§ DIRECTIONS FOR THIS TASK
Copy all lines below exactly as written. Leave pictures out.
────────
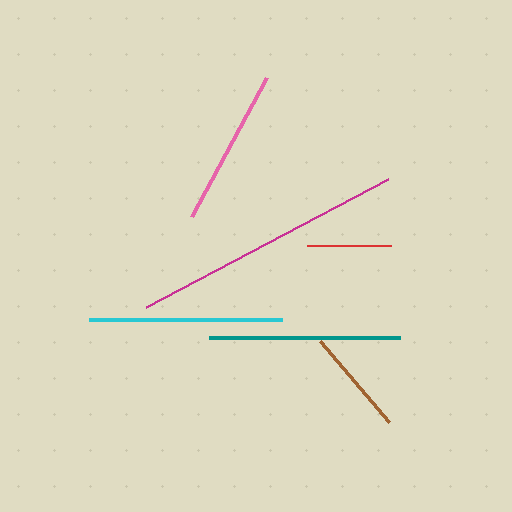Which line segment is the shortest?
The red line is the shortest at approximately 84 pixels.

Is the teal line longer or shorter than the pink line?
The teal line is longer than the pink line.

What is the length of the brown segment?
The brown segment is approximately 107 pixels long.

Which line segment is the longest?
The magenta line is the longest at approximately 274 pixels.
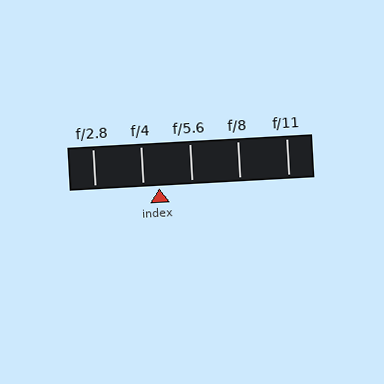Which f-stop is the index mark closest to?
The index mark is closest to f/4.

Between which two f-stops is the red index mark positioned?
The index mark is between f/4 and f/5.6.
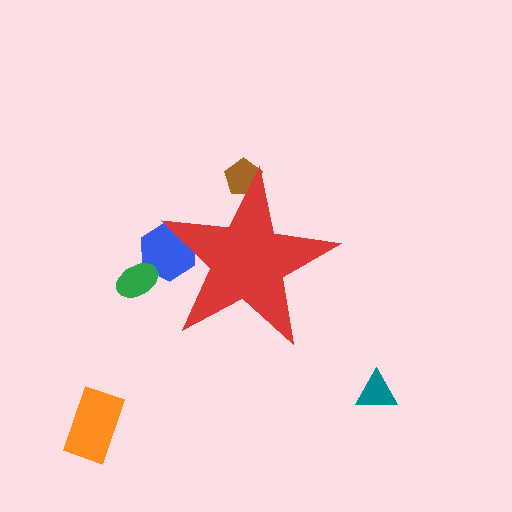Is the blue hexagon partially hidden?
Yes, the blue hexagon is partially hidden behind the red star.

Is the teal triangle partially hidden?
No, the teal triangle is fully visible.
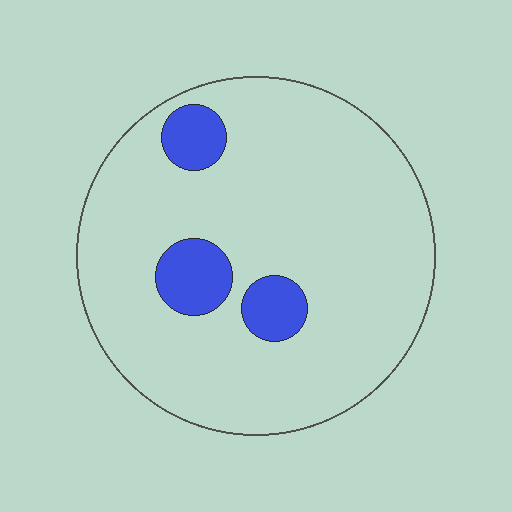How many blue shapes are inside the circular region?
3.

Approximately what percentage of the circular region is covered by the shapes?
Approximately 10%.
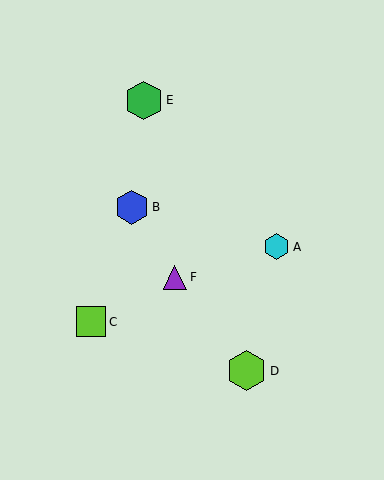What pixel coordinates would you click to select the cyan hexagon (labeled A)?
Click at (277, 247) to select the cyan hexagon A.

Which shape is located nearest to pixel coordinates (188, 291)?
The purple triangle (labeled F) at (175, 277) is nearest to that location.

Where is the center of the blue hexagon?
The center of the blue hexagon is at (132, 207).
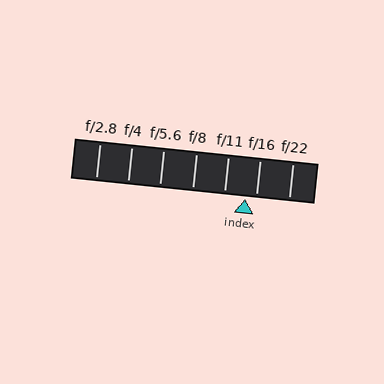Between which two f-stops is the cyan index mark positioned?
The index mark is between f/11 and f/16.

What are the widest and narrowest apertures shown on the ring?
The widest aperture shown is f/2.8 and the narrowest is f/22.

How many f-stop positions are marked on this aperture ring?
There are 7 f-stop positions marked.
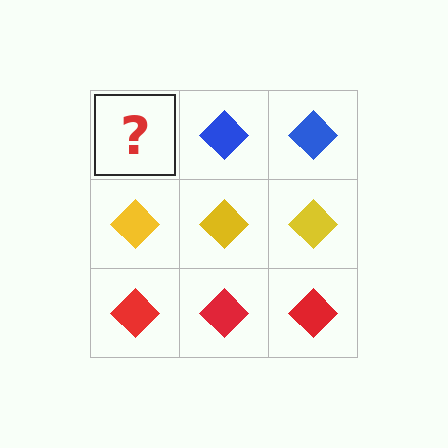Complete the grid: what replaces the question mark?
The question mark should be replaced with a blue diamond.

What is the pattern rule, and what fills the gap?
The rule is that each row has a consistent color. The gap should be filled with a blue diamond.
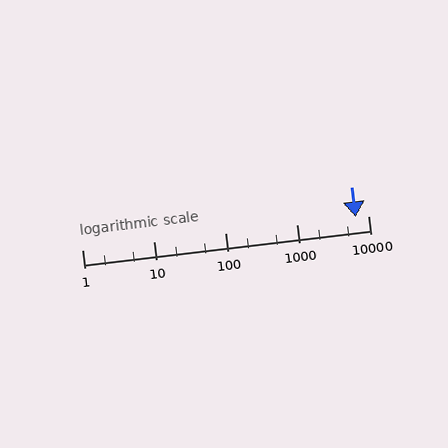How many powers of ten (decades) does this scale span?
The scale spans 4 decades, from 1 to 10000.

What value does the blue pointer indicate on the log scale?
The pointer indicates approximately 6800.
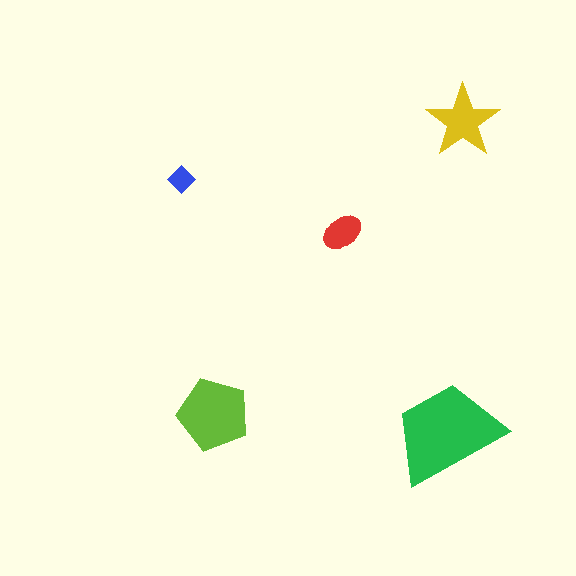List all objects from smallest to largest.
The blue diamond, the red ellipse, the yellow star, the lime pentagon, the green trapezoid.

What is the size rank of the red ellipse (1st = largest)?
4th.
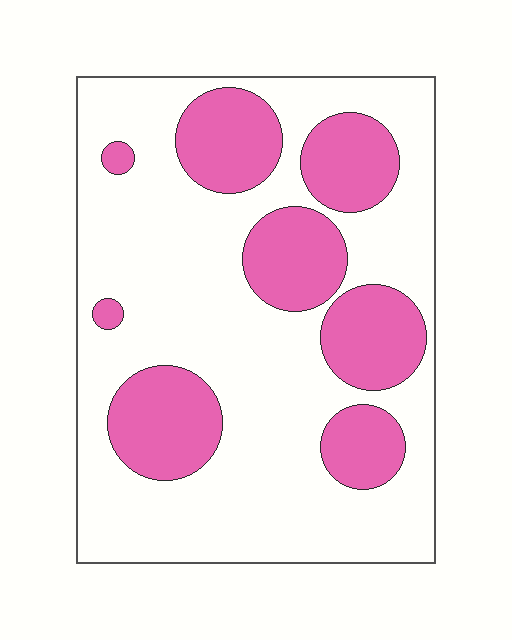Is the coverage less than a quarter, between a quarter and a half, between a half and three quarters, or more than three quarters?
Between a quarter and a half.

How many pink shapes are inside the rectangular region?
8.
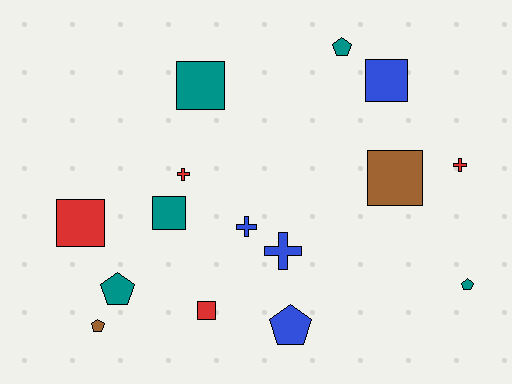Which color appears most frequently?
Teal, with 5 objects.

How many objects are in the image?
There are 15 objects.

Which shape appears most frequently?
Square, with 6 objects.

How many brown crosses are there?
There are no brown crosses.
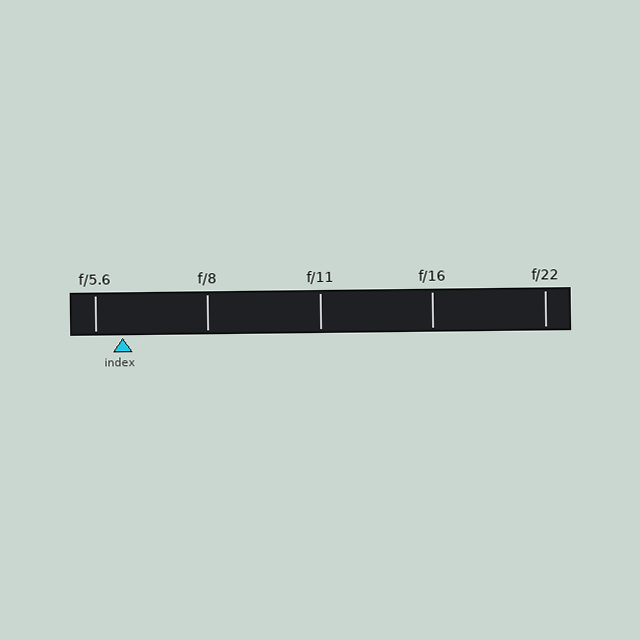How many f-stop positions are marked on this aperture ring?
There are 5 f-stop positions marked.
────────
§ RIGHT ANSWER
Which line segment is the shortest?
The red line is the shortest at approximately 84 pixels.

Is the teal line longer or shorter than the pink line?
The teal line is longer than the pink line.

What is the length of the brown segment?
The brown segment is approximately 107 pixels long.

Which line segment is the longest?
The magenta line is the longest at approximately 274 pixels.
Which f-stop is the index mark closest to?
The index mark is closest to f/4.

Between which two f-stops is the red index mark positioned?
The index mark is between f/4 and f/5.6.
Is the blue hexagon partially hidden?
Yes, the blue hexagon is partially hidden behind the red star.

Is the teal triangle partially hidden?
No, the teal triangle is fully visible.
How many blue shapes are inside the circular region?
3.

Approximately what percentage of the circular region is covered by the shapes?
Approximately 10%.
What pixel coordinates would you click to select the cyan hexagon (labeled A)?
Click at (277, 247) to select the cyan hexagon A.

Which shape is located nearest to pixel coordinates (188, 291)?
The purple triangle (labeled F) at (175, 277) is nearest to that location.

Where is the center of the blue hexagon?
The center of the blue hexagon is at (132, 207).
Between which two f-stops is the cyan index mark positioned?
The index mark is between f/11 and f/16.

What are the widest and narrowest apertures shown on the ring?
The widest aperture shown is f/2.8 and the narrowest is f/22.

How many f-stop positions are marked on this aperture ring?
There are 7 f-stop positions marked.
Complete the grid: what replaces the question mark?
The question mark should be replaced with a blue diamond.

What is the pattern rule, and what fills the gap?
The rule is that each row has a consistent color. The gap should be filled with a blue diamond.
How many powers of ten (decades) does this scale span?
The scale spans 4 decades, from 1 to 10000.

What value does the blue pointer indicate on the log scale?
The pointer indicates approximately 6800.
List all objects from smallest to largest.
The blue diamond, the red ellipse, the yellow star, the lime pentagon, the green trapezoid.

What is the size rank of the red ellipse (1st = largest)?
4th.
Is the coverage less than a quarter, between a quarter and a half, between a half and three quarters, or more than three quarters?
Between a quarter and a half.

How many pink shapes are inside the rectangular region?
8.
Which color appears most frequently?
Teal, with 5 objects.

How many objects are in the image?
There are 15 objects.

Which shape appears most frequently?
Square, with 6 objects.

How many brown crosses are there?
There are no brown crosses.
How many f-stop positions are marked on this aperture ring?
There are 5 f-stop positions marked.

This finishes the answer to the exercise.